= CHALLENGE =
Leave out the pictures, and reproduce exactly the lines from the line containing "Roughly what percentage" through the final line of the entries.

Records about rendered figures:
[BEGIN]
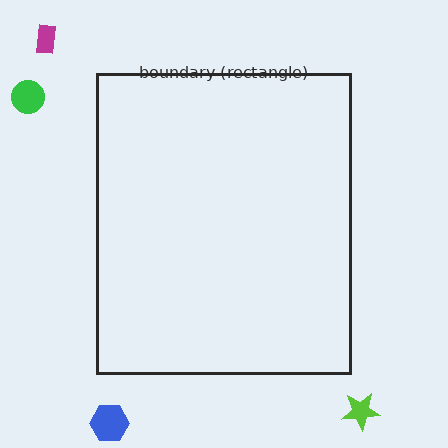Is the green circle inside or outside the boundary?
Outside.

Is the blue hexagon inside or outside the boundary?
Outside.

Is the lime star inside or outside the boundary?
Outside.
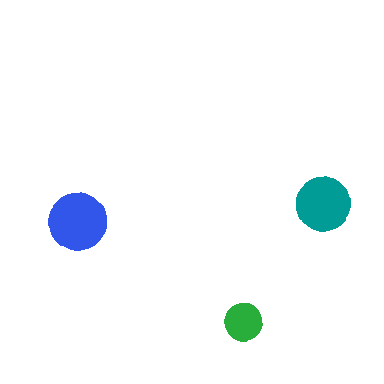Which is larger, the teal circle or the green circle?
The teal one.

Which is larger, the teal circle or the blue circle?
The blue one.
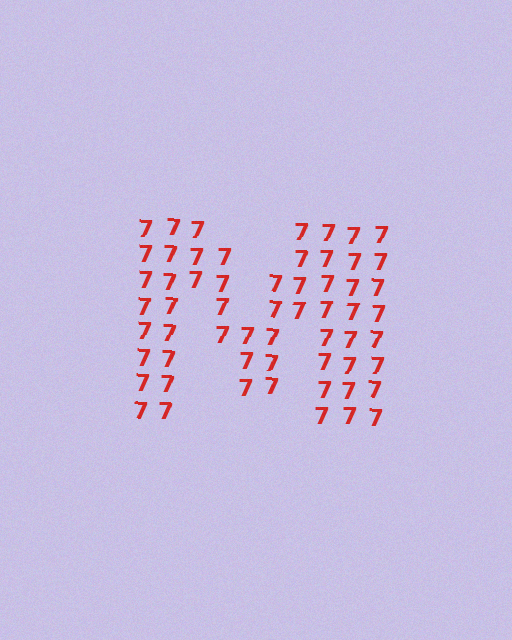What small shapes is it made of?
It is made of small digit 7's.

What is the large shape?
The large shape is the letter M.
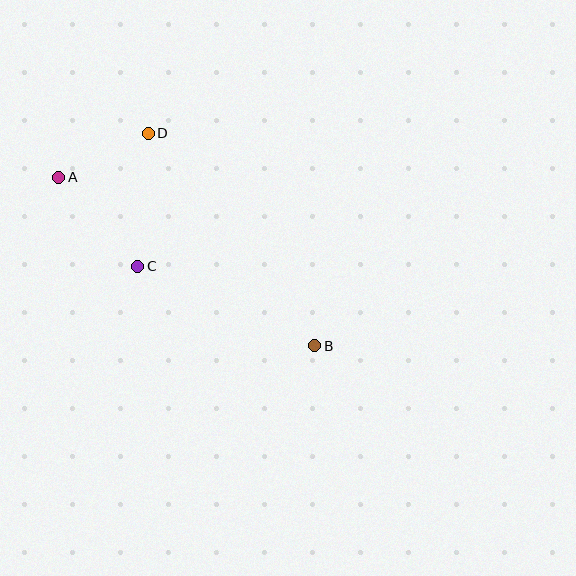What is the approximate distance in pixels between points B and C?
The distance between B and C is approximately 194 pixels.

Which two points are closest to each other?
Points A and D are closest to each other.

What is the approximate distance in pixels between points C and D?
The distance between C and D is approximately 133 pixels.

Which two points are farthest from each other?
Points A and B are farthest from each other.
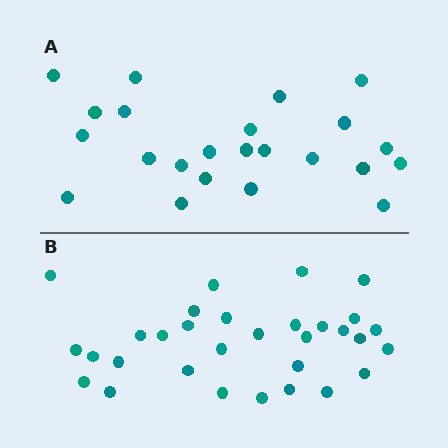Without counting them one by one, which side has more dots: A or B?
Region B (the bottom region) has more dots.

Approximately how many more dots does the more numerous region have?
Region B has roughly 8 or so more dots than region A.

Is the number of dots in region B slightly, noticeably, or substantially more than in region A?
Region B has noticeably more, but not dramatically so. The ratio is roughly 1.3 to 1.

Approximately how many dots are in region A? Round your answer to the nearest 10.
About 20 dots. (The exact count is 23, which rounds to 20.)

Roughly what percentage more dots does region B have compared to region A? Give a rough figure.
About 35% more.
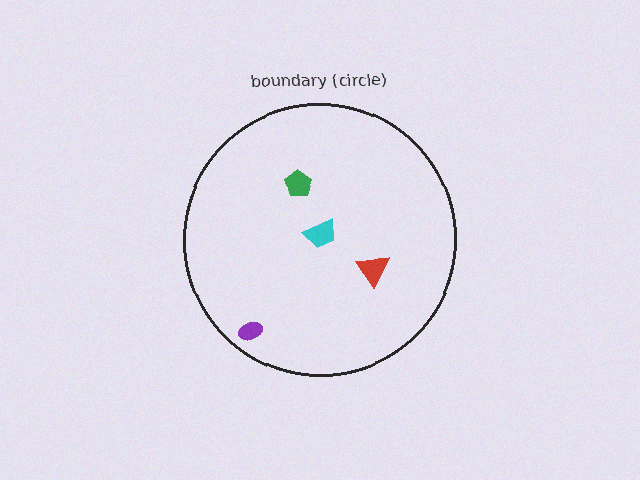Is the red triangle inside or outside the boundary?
Inside.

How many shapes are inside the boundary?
4 inside, 0 outside.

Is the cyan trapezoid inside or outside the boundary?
Inside.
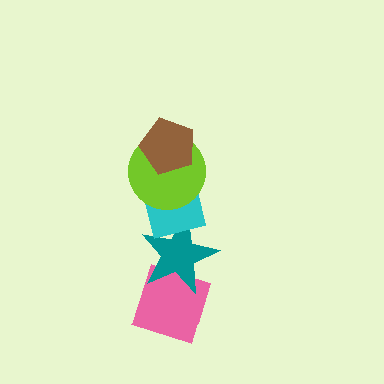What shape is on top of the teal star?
The cyan square is on top of the teal star.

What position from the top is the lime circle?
The lime circle is 2nd from the top.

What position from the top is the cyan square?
The cyan square is 3rd from the top.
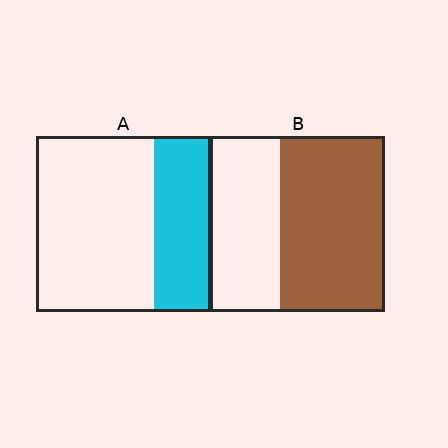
[END]
= SOLVED PROBLEM =
Roughly what percentage more dots does region B have compared to region A? Give a rough figure.
About 35% more.
Is the red triangle inside or outside the boundary?
Inside.

How many shapes are inside the boundary?
4 inside, 0 outside.

Is the cyan trapezoid inside or outside the boundary?
Inside.
What shape is on top of the teal star?
The cyan square is on top of the teal star.

What position from the top is the lime circle?
The lime circle is 2nd from the top.

What position from the top is the cyan square?
The cyan square is 3rd from the top.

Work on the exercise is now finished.